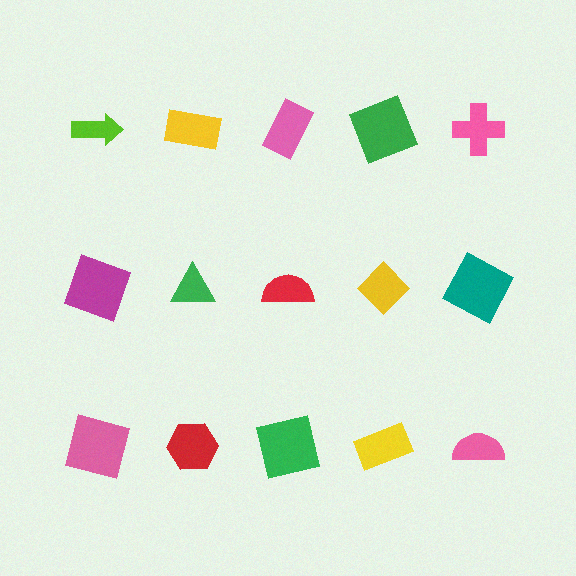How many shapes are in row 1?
5 shapes.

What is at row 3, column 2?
A red hexagon.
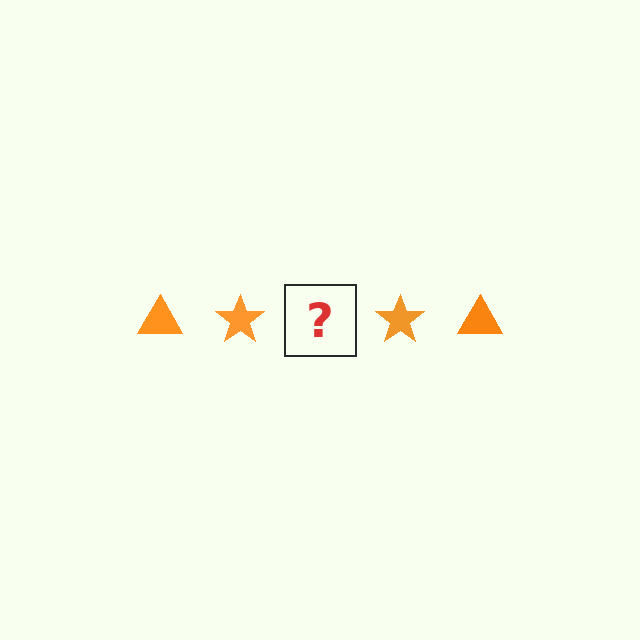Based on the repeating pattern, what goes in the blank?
The blank should be an orange triangle.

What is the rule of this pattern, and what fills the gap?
The rule is that the pattern cycles through triangle, star shapes in orange. The gap should be filled with an orange triangle.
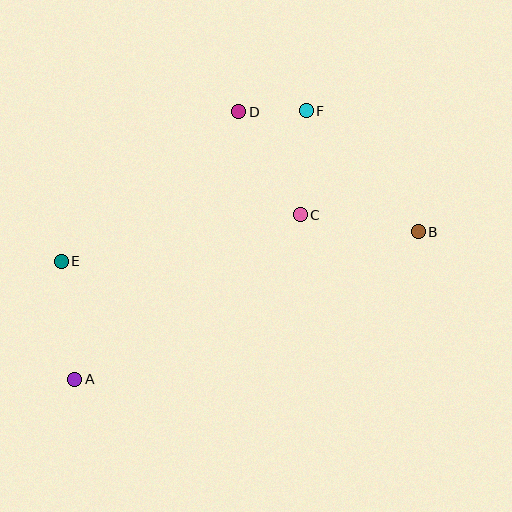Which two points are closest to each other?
Points D and F are closest to each other.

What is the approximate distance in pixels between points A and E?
The distance between A and E is approximately 119 pixels.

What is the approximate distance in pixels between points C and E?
The distance between C and E is approximately 244 pixels.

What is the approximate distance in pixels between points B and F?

▶ _TASK BRIEF_
All of the lines above should be printed exactly, minus the pictures.

▶ _EXPECTED ANSWER_
How many shapes are in row 1?
5 shapes.

What is at row 3, column 2?
A red hexagon.
Based on the repeating pattern, what goes in the blank?
The blank should be an orange triangle.

What is the rule of this pattern, and what fills the gap?
The rule is that the pattern cycles through triangle, star shapes in orange. The gap should be filled with an orange triangle.
Which two points are closest to each other?
Points D and F are closest to each other.

What is the approximate distance in pixels between points A and E?
The distance between A and E is approximately 119 pixels.

What is the approximate distance in pixels between points C and E?
The distance between C and E is approximately 244 pixels.

What is the approximate distance in pixels between points B and F?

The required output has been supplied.